Geometric perception data
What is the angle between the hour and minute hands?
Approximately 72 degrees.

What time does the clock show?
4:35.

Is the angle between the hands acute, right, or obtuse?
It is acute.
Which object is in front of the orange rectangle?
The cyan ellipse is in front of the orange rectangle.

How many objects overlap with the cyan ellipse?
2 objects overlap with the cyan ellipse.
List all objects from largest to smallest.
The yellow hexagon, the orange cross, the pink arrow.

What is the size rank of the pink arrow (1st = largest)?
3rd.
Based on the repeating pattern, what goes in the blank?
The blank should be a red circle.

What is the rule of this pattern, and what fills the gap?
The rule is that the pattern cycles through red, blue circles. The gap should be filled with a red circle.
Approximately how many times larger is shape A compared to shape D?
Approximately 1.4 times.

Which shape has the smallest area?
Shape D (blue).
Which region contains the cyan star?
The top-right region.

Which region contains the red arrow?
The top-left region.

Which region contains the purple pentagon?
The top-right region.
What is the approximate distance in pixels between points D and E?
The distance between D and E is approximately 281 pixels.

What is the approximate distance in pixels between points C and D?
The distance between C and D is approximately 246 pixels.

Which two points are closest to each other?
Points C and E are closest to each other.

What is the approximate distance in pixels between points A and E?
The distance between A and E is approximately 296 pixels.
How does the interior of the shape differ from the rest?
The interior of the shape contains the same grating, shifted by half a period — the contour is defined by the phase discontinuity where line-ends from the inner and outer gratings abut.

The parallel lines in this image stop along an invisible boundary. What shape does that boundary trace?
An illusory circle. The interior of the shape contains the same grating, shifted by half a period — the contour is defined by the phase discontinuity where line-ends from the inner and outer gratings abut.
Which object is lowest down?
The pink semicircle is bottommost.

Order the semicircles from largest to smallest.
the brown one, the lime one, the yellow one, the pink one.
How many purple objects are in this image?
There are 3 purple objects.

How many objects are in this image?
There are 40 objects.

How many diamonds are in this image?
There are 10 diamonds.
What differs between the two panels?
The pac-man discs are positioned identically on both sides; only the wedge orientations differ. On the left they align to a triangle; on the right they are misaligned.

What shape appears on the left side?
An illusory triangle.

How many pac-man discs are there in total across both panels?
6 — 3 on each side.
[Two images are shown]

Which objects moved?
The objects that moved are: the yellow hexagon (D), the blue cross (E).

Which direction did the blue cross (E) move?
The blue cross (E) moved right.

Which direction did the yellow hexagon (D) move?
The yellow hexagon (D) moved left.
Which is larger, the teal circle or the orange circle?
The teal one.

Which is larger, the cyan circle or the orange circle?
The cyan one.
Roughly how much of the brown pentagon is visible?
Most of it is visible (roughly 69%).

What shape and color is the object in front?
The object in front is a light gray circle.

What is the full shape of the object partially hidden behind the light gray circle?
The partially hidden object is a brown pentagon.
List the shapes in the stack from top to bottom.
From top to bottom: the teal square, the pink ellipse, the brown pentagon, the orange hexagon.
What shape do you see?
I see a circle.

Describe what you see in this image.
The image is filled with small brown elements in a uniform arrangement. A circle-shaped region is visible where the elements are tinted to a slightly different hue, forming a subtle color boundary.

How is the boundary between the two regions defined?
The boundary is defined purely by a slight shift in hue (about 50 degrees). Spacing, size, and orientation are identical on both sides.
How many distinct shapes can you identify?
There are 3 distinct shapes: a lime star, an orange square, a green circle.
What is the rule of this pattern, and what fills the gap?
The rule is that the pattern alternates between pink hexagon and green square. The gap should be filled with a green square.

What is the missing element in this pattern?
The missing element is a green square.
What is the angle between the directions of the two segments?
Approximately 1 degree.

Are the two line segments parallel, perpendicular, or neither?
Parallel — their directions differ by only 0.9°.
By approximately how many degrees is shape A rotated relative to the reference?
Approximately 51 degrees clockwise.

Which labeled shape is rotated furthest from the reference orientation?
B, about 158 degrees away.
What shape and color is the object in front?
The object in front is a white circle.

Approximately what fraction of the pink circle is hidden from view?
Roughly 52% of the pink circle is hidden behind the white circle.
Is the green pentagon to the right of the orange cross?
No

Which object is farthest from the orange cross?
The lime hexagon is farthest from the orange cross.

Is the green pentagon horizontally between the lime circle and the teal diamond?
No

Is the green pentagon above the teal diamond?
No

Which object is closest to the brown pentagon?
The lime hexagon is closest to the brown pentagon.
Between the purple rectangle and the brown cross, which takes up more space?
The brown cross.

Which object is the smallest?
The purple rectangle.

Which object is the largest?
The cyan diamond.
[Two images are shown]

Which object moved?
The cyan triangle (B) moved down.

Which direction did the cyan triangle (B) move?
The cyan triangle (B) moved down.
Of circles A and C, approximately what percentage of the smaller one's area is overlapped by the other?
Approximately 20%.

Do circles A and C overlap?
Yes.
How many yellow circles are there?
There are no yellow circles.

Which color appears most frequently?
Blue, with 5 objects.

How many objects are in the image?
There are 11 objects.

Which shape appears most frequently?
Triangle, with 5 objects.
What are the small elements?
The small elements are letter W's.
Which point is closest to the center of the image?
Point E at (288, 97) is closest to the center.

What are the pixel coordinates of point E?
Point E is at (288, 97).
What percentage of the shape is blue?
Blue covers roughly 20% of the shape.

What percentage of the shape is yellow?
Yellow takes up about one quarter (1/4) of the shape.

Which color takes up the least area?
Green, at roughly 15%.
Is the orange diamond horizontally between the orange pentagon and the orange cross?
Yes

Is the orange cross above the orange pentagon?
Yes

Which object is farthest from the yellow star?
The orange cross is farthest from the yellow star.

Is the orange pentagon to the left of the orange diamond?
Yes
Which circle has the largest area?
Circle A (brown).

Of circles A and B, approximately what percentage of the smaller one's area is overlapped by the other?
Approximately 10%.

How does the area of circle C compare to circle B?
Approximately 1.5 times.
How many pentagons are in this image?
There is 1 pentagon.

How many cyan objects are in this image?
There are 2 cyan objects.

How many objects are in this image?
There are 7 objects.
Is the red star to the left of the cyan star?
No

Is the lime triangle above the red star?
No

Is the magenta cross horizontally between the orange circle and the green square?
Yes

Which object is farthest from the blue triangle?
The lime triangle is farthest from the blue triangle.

Written task: Repeat the data in its entirety, character for character.

Answer to this exercise:
What is the angle between the hour and minute hands?
Approximately 72 degrees.

What time does the clock show?
4:35.

Is the angle between the hands acute, right, or obtuse?
It is acute.
Which object is in front of the orange rectangle?
The cyan ellipse is in front of the orange rectangle.

How many objects overlap with the cyan ellipse?
2 objects overlap with the cyan ellipse.
List all objects from largest to smallest.
The yellow hexagon, the orange cross, the pink arrow.

What is the size rank of the pink arrow (1st = largest)?
3rd.
Based on the repeating pattern, what goes in the blank?
The blank should be a red circle.

What is the rule of this pattern, and what fills the gap?
The rule is that the pattern cycles through red, blue circles. The gap should be filled with a red circle.
Approximately how many times larger is shape A compared to shape D?
Approximately 1.4 times.

Which shape has the smallest area?
Shape D (blue).
Which region contains the cyan star?
The top-right region.

Which region contains the red arrow?
The top-left region.

Which region contains the purple pentagon?
The top-right region.
What is the approximate distance in pixels between points D and E?
The distance between D and E is approximately 281 pixels.

What is the approximate distance in pixels between points C and D?
The distance between C and D is approximately 246 pixels.

Which two points are closest to each other?
Points C and E are closest to each other.

What is the approximate distance in pixels between points A and E?
The distance between A and E is approximately 296 pixels.
How does the interior of the shape differ from the rest?
The interior of the shape contains the same grating, shifted by half a period — the contour is defined by the phase discontinuity where line-ends from the inner and outer gratings abut.

The parallel lines in this image stop along an invisible boundary. What shape does that boundary trace?
An illusory circle. The interior of the shape contains the same grating, shifted by half a period — the contour is defined by the phase discontinuity where line-ends from the inner and outer gratings abut.
Which object is lowest down?
The pink semicircle is bottommost.

Order the semicircles from largest to smallest.
the brown one, the lime one, the yellow one, the pink one.
How many purple objects are in this image?
There are 3 purple objects.

How many objects are in this image?
There are 40 objects.

How many diamonds are in this image?
There are 10 diamonds.
What differs between the two panels?
The pac-man discs are positioned identically on both sides; only the wedge orientations differ. On the left they align to a triangle; on the right they are misaligned.

What shape appears on the left side?
An illusory triangle.

How many pac-man discs are there in total across both panels?
6 — 3 on each side.
[Two images are shown]

Which objects moved?
The objects that moved are: the yellow hexagon (D), the blue cross (E).

Which direction did the blue cross (E) move?
The blue cross (E) moved right.

Which direction did the yellow hexagon (D) move?
The yellow hexagon (D) moved left.
Which is larger, the teal circle or the orange circle?
The teal one.

Which is larger, the cyan circle or the orange circle?
The cyan one.
Roughly how much of the brown pentagon is visible?
Most of it is visible (roughly 69%).

What shape and color is the object in front?
The object in front is a light gray circle.

What is the full shape of the object partially hidden behind the light gray circle?
The partially hidden object is a brown pentagon.
List the shapes in the stack from top to bottom.
From top to bottom: the teal square, the pink ellipse, the brown pentagon, the orange hexagon.
What shape do you see?
I see a circle.

Describe what you see in this image.
The image is filled with small brown elements in a uniform arrangement. A circle-shaped region is visible where the elements are tinted to a slightly different hue, forming a subtle color boundary.

How is the boundary between the two regions defined?
The boundary is defined purely by a slight shift in hue (about 50 degrees). Spacing, size, and orientation are identical on both sides.
How many distinct shapes can you identify?
There are 3 distinct shapes: a lime star, an orange square, a green circle.
What is the rule of this pattern, and what fills the gap?
The rule is that the pattern alternates between pink hexagon and green square. The gap should be filled with a green square.

What is the missing element in this pattern?
The missing element is a green square.
What is the angle between the directions of the two segments?
Approximately 1 degree.

Are the two line segments parallel, perpendicular, or neither?
Parallel — their directions differ by only 0.9°.
By approximately how many degrees is shape A rotated relative to the reference?
Approximately 51 degrees clockwise.

Which labeled shape is rotated furthest from the reference orientation?
B, about 158 degrees away.
What shape and color is the object in front?
The object in front is a white circle.

Approximately what fraction of the pink circle is hidden from view?
Roughly 52% of the pink circle is hidden behind the white circle.
Is the green pentagon to the right of the orange cross?
No

Which object is farthest from the orange cross?
The lime hexagon is farthest from the orange cross.

Is the green pentagon horizontally between the lime circle and the teal diamond?
No

Is the green pentagon above the teal diamond?
No

Which object is closest to the brown pentagon?
The lime hexagon is closest to the brown pentagon.
Between the purple rectangle and the brown cross, which takes up more space?
The brown cross.

Which object is the smallest?
The purple rectangle.

Which object is the largest?
The cyan diamond.
[Two images are shown]

Which object moved?
The cyan triangle (B) moved down.

Which direction did the cyan triangle (B) move?
The cyan triangle (B) moved down.
Of circles A and C, approximately what percentage of the smaller one's area is overlapped by the other?
Approximately 20%.

Do circles A and C overlap?
Yes.
How many yellow circles are there?
There are no yellow circles.

Which color appears most frequently?
Blue, with 5 objects.

How many objects are in the image?
There are 11 objects.

Which shape appears most frequently?
Triangle, with 5 objects.
What are the small elements?
The small elements are letter W's.
Which point is closest to the center of the image?
Point E at (288, 97) is closest to the center.

What are the pixel coordinates of point E?
Point E is at (288, 97).
What percentage of the shape is blue?
Blue covers roughly 20% of the shape.

What percentage of the shape is yellow?
Yellow takes up about one quarter (1/4) of the shape.

Which color takes up the least area?
Green, at roughly 15%.
Is the orange diamond horizontally between the orange pentagon and the orange cross?
Yes

Is the orange cross above the orange pentagon?
Yes

Which object is farthest from the yellow star?
The orange cross is farthest from the yellow star.

Is the orange pentagon to the left of the orange diamond?
Yes
Which circle has the largest area?
Circle A (brown).

Of circles A and B, approximately what percentage of the smaller one's area is overlapped by the other?
Approximately 10%.

How does the area of circle C compare to circle B?
Approximately 1.5 times.
How many pentagons are in this image?
There is 1 pentagon.

How many cyan objects are in this image?
There are 2 cyan objects.

How many objects are in this image?
There are 7 objects.
Is the red star to the left of the cyan star?
No

Is the lime triangle above the red star?
No

Is the magenta cross horizontally between the orange circle and the green square?
Yes

Which object is farthest from the blue triangle?
The lime triangle is farthest from the blue triangle.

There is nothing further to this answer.